RECORDS FOR THIS EXERCISE:
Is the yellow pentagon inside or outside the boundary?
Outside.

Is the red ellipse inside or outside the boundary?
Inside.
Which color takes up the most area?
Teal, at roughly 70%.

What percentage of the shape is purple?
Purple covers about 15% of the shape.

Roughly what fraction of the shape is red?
* * *
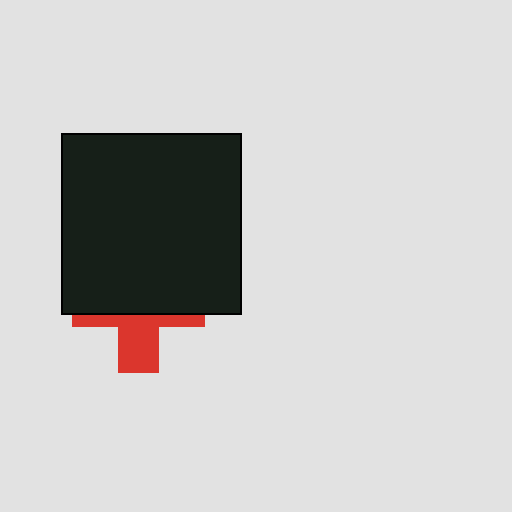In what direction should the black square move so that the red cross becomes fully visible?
==
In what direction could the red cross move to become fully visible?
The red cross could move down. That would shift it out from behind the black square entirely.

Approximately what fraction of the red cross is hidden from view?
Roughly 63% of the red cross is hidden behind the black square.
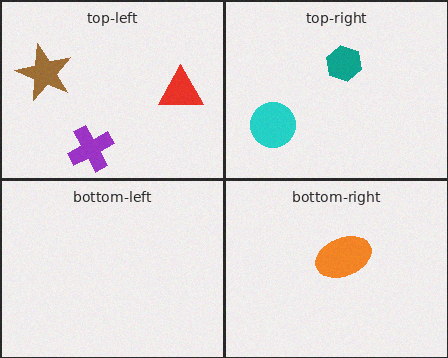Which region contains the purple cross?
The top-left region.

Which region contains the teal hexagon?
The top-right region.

SET PROBLEM: Everything from the line that contains "Is the yellow" through the line that contains "Roughly what fraction of the shape is red?" is to be transcribed exactly, and nothing outside that range.

CORRECT OUTPUT:
Is the yellow pentagon inside or outside the boundary?
Outside.

Is the red ellipse inside or outside the boundary?
Inside.
Which color takes up the most area?
Teal, at roughly 70%.

What percentage of the shape is purple?
Purple covers about 15% of the shape.

Roughly what fraction of the shape is red?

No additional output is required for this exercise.